EXERCISE BRIEF:
Please show every line below that contains the word "possible".

+++ RECORDS SUPPLIED

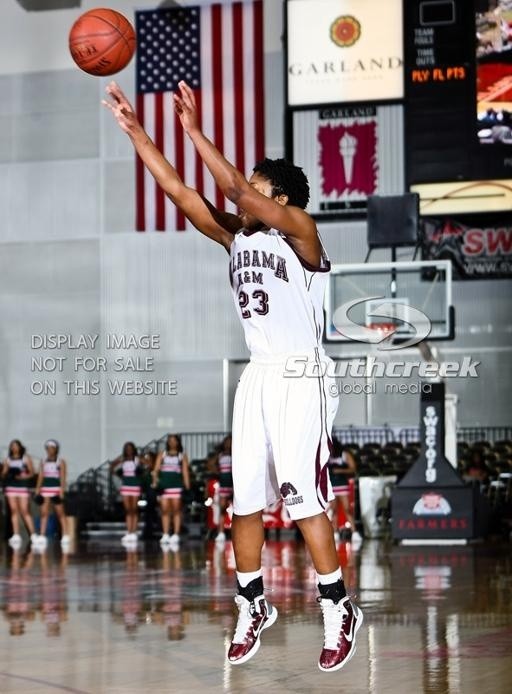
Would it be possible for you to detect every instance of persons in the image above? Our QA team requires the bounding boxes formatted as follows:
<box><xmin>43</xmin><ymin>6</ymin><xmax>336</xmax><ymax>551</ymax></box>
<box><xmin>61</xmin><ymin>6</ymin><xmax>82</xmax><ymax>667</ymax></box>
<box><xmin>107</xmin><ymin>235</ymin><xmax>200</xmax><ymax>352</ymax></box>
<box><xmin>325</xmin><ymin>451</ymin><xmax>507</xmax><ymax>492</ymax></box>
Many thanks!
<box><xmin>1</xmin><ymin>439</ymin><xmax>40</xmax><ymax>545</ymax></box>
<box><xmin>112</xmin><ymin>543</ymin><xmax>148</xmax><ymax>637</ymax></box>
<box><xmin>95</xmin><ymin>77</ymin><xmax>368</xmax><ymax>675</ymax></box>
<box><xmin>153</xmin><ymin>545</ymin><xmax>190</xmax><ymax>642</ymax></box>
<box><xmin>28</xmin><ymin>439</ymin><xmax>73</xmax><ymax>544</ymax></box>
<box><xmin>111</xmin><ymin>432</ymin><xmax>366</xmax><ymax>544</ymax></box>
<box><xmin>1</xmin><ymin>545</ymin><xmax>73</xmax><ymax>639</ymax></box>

++++++
+++ RECORDS SUPPLIED

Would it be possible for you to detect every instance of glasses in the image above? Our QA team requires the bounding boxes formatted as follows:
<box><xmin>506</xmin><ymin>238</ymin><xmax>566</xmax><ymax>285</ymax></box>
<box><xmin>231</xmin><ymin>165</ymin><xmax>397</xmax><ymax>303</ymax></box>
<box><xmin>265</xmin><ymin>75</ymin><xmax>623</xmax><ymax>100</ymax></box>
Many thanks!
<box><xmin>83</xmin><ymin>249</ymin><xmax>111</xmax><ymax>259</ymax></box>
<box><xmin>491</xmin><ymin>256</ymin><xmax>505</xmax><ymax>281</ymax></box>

++++++

THE REPLY:
Would it be possible for you to detect every instance of persons in the image above? Our QA team requires the bounding boxes formatted as follows:
Would it be possible for you to detect every instance of glasses in the image above? Our QA team requires the bounding boxes formatted as follows:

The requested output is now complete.